Task requirements:
Give back each entry unchanged, minus pictures.

· · · ·

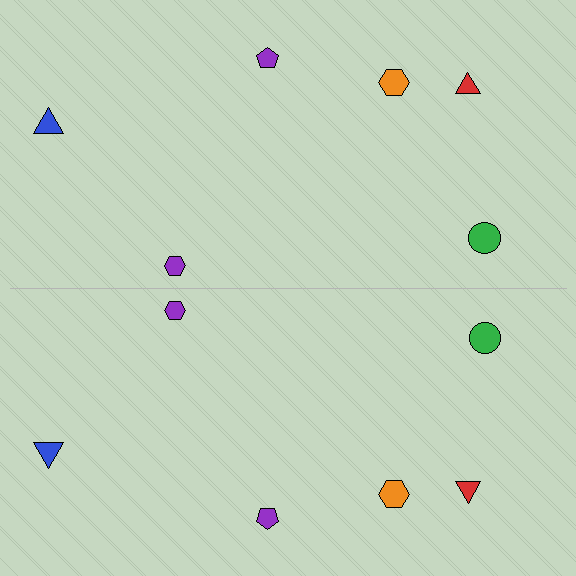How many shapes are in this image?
There are 12 shapes in this image.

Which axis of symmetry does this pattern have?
The pattern has a horizontal axis of symmetry running through the center of the image.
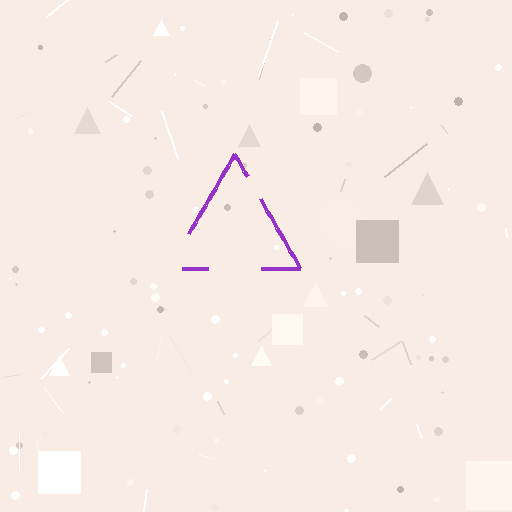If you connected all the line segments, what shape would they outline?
They would outline a triangle.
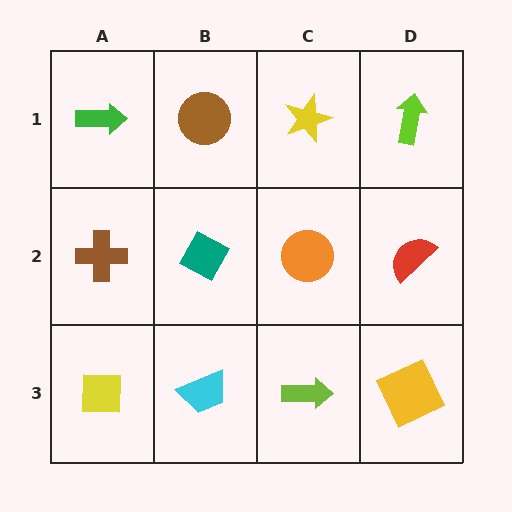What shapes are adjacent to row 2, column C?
A yellow star (row 1, column C), a lime arrow (row 3, column C), a teal diamond (row 2, column B), a red semicircle (row 2, column D).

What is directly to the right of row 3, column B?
A lime arrow.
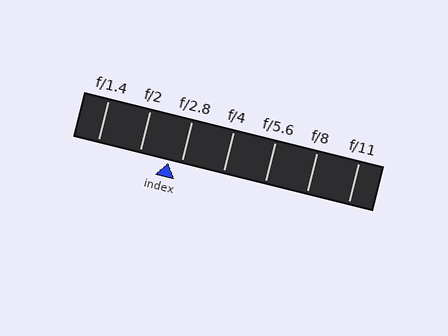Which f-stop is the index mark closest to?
The index mark is closest to f/2.8.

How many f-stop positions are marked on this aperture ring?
There are 7 f-stop positions marked.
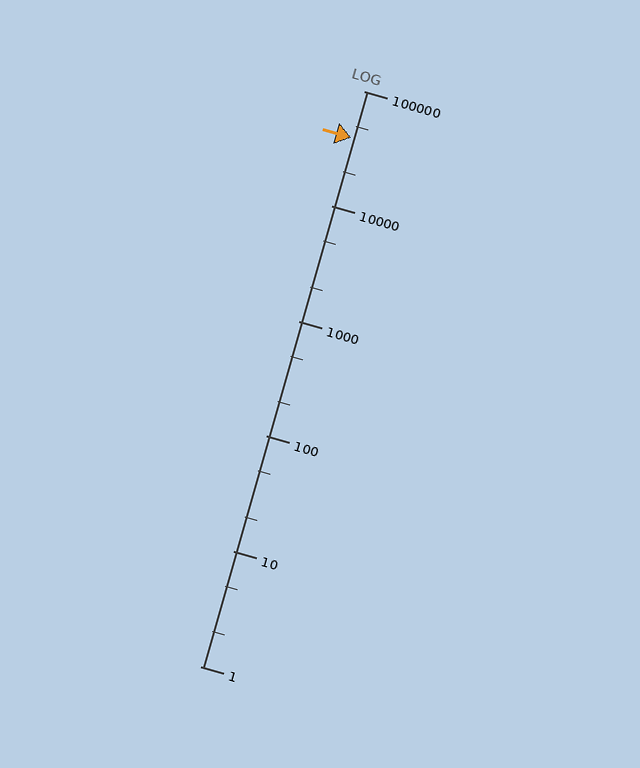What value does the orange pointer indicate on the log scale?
The pointer indicates approximately 39000.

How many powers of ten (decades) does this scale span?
The scale spans 5 decades, from 1 to 100000.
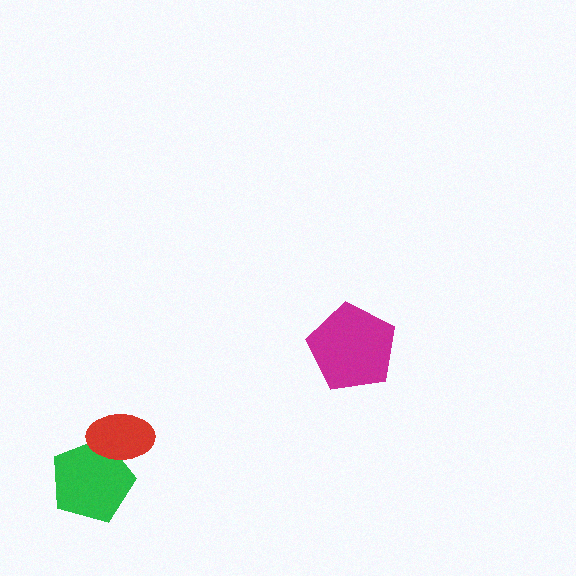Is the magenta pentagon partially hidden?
No, no other shape covers it.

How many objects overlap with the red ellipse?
1 object overlaps with the red ellipse.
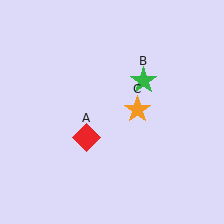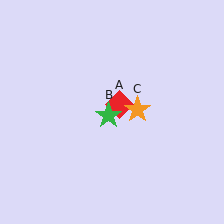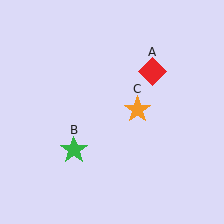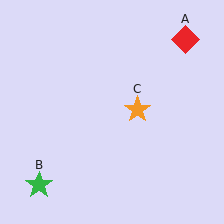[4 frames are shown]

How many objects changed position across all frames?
2 objects changed position: red diamond (object A), green star (object B).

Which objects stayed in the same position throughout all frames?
Orange star (object C) remained stationary.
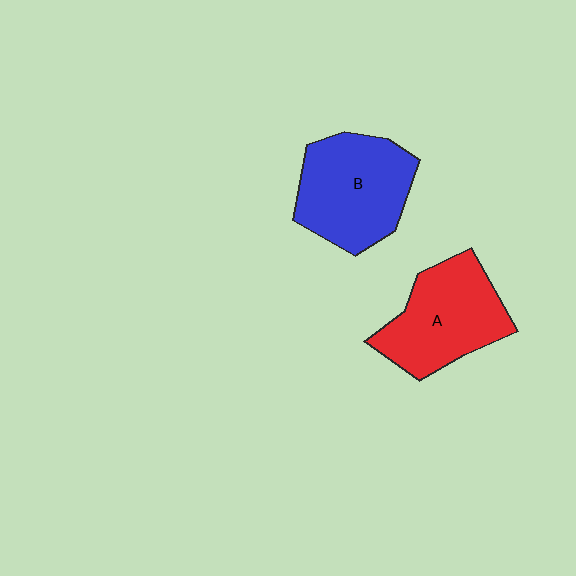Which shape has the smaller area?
Shape A (red).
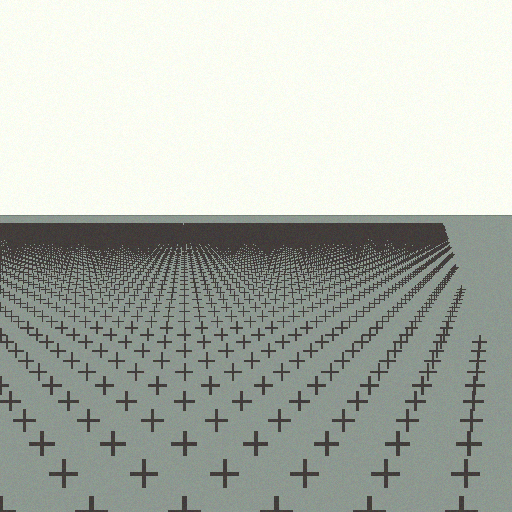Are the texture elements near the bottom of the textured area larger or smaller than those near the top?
Larger. Near the bottom, elements are closer to the viewer and appear at a bigger on-screen size.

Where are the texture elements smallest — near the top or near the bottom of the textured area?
Near the top.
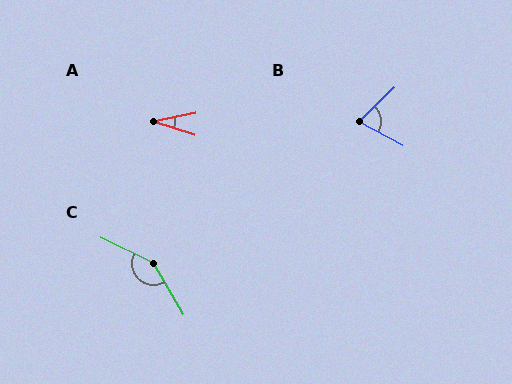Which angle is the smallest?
A, at approximately 29 degrees.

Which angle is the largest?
C, at approximately 146 degrees.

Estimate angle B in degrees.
Approximately 71 degrees.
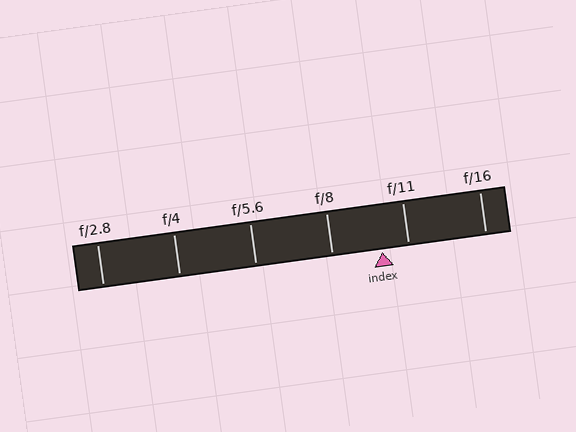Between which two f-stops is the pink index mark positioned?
The index mark is between f/8 and f/11.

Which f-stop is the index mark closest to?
The index mark is closest to f/11.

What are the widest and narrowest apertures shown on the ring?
The widest aperture shown is f/2.8 and the narrowest is f/16.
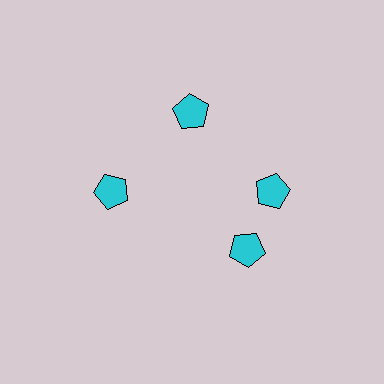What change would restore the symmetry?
The symmetry would be restored by rotating it back into even spacing with its neighbors so that all 4 pentagons sit at equal angles and equal distance from the center.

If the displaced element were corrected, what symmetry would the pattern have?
It would have 4-fold rotational symmetry — the pattern would map onto itself every 90 degrees.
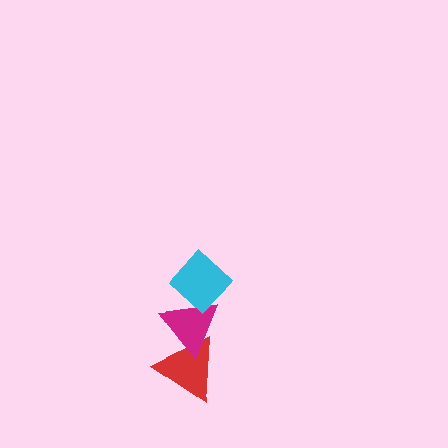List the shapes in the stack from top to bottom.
From top to bottom: the cyan diamond, the magenta triangle, the red triangle.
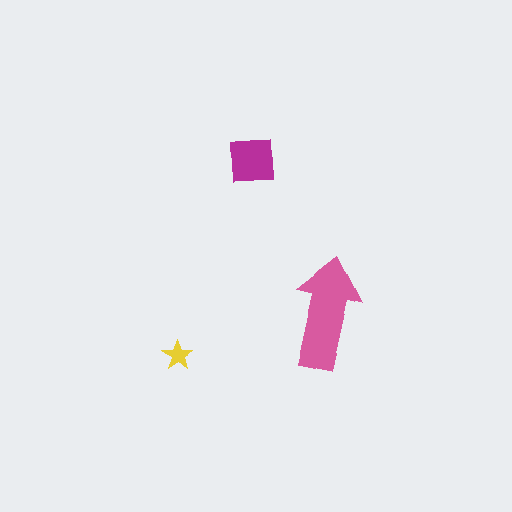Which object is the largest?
The pink arrow.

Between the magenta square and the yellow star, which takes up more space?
The magenta square.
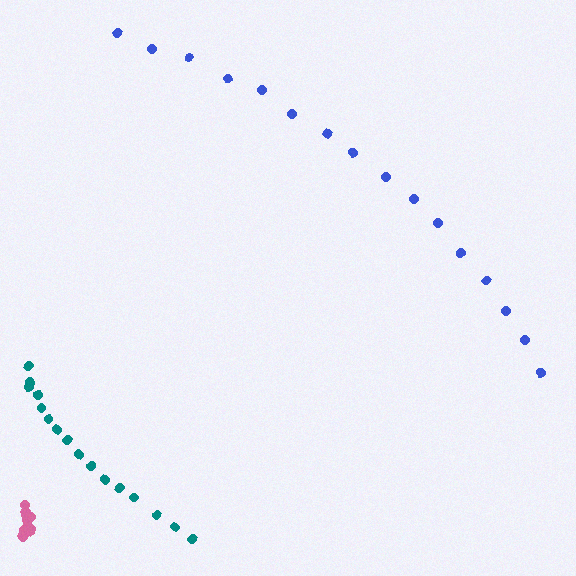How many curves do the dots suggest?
There are 3 distinct paths.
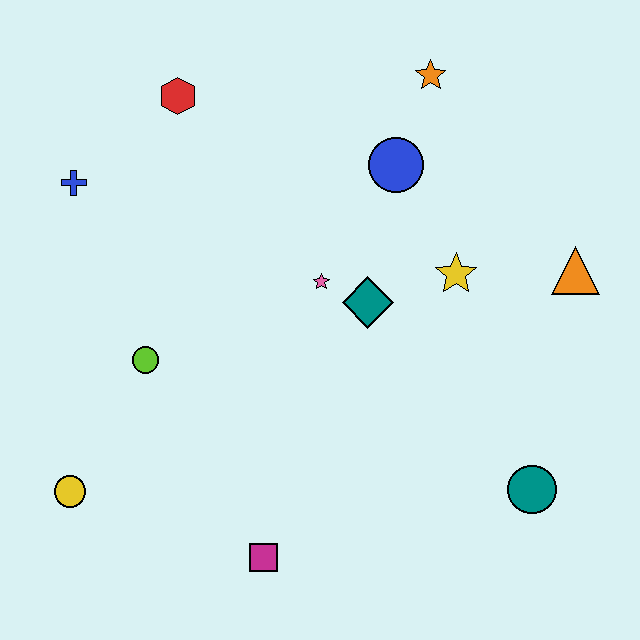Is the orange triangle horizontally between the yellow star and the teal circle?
No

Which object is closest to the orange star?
The blue circle is closest to the orange star.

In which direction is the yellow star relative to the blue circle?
The yellow star is below the blue circle.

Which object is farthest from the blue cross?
The teal circle is farthest from the blue cross.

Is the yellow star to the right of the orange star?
Yes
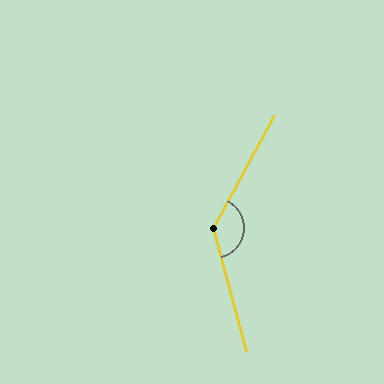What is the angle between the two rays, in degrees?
Approximately 137 degrees.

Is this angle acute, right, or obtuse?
It is obtuse.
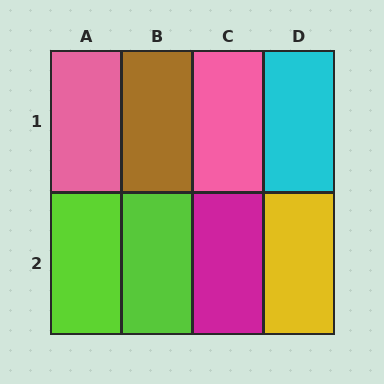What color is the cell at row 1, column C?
Pink.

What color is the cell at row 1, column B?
Brown.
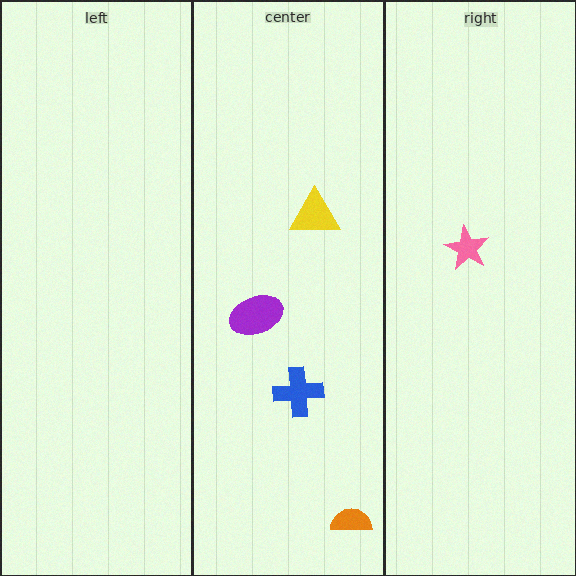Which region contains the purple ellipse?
The center region.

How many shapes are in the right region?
1.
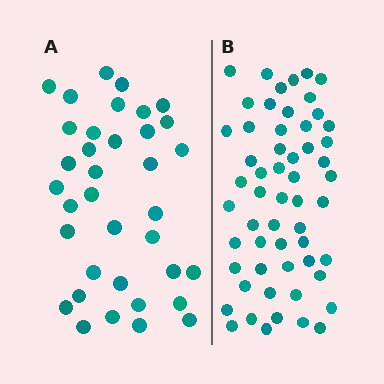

· · · ·

Answer to the problem:
How many shapes are in this image?
There are 12 shapes in this image.

Which axis of symmetry does this pattern have?
The pattern has a horizontal axis of symmetry running through the center of the image.
If you connected all the line segments, what shape would they outline?
They would outline a triangle.
What shapes are adjacent to row 2, column C?
A yellow star (row 1, column C), a lime arrow (row 3, column C), a teal diamond (row 2, column B), a red semicircle (row 2, column D).

What is directly to the right of row 3, column B?
A lime arrow.
Which f-stop is the index mark closest to?
The index mark is closest to f/2.8.

How many f-stop positions are marked on this aperture ring?
There are 7 f-stop positions marked.
What value does the orange pointer indicate on the log scale?
The pointer indicates approximately 39000.

How many powers of ten (decades) does this scale span?
The scale spans 5 decades, from 1 to 100000.
Is the magenta pentagon partially hidden?
No, no other shape covers it.

How many objects overlap with the red ellipse?
1 object overlaps with the red ellipse.
[4 frames are shown]

How many objects changed position across all frames?
2 objects changed position: red diamond (object A), green star (object B).

Which objects stayed in the same position throughout all frames?
Orange star (object C) remained stationary.
Which shape has the smaller area?
Shape A (red).
Are the texture elements near the bottom of the textured area larger or smaller than those near the top?
Larger. Near the bottom, elements are closer to the viewer and appear at a bigger on-screen size.

Where are the texture elements smallest — near the top or near the bottom of the textured area?
Near the top.
Which angle is the smallest?
A, at approximately 29 degrees.

Which angle is the largest?
C, at approximately 146 degrees.

Estimate angle B in degrees.
Approximately 71 degrees.
Between which two f-stops is the pink index mark positioned?
The index mark is between f/8 and f/11.

Which f-stop is the index mark closest to?
The index mark is closest to f/11.

What are the widest and narrowest apertures shown on the ring?
The widest aperture shown is f/2.8 and the narrowest is f/16.
What change would restore the symmetry?
The symmetry would be restored by rotating it back into even spacing with its neighbors so that all 4 pentagons sit at equal angles and equal distance from the center.

If the displaced element were corrected, what symmetry would the pattern have?
It would have 4-fold rotational symmetry — the pattern would map onto itself every 90 degrees.
List the shapes in the stack from top to bottom.
From top to bottom: the cyan diamond, the magenta triangle, the red triangle.
Which object is the largest?
The pink arrow.

Between the magenta square and the yellow star, which takes up more space?
The magenta square.
How many curves do the dots suggest?
There are 3 distinct paths.
Is the orange triangle horizontally between the yellow star and the teal circle?
No

Which object is closest to the orange star?
The blue circle is closest to the orange star.

In which direction is the yellow star relative to the blue circle?
The yellow star is below the blue circle.

Which object is farthest from the blue cross?
The teal circle is farthest from the blue cross.

Is the yellow star to the right of the orange star?
Yes
What is the angle between the two rays, in degrees?
Approximately 137 degrees.

Is this angle acute, right, or obtuse?
It is obtuse.
What color is the cell at row 1, column C?
Pink.

What color is the cell at row 1, column B?
Brown.
Which region contains the purple ellipse?
The center region.

How many shapes are in the right region?
1.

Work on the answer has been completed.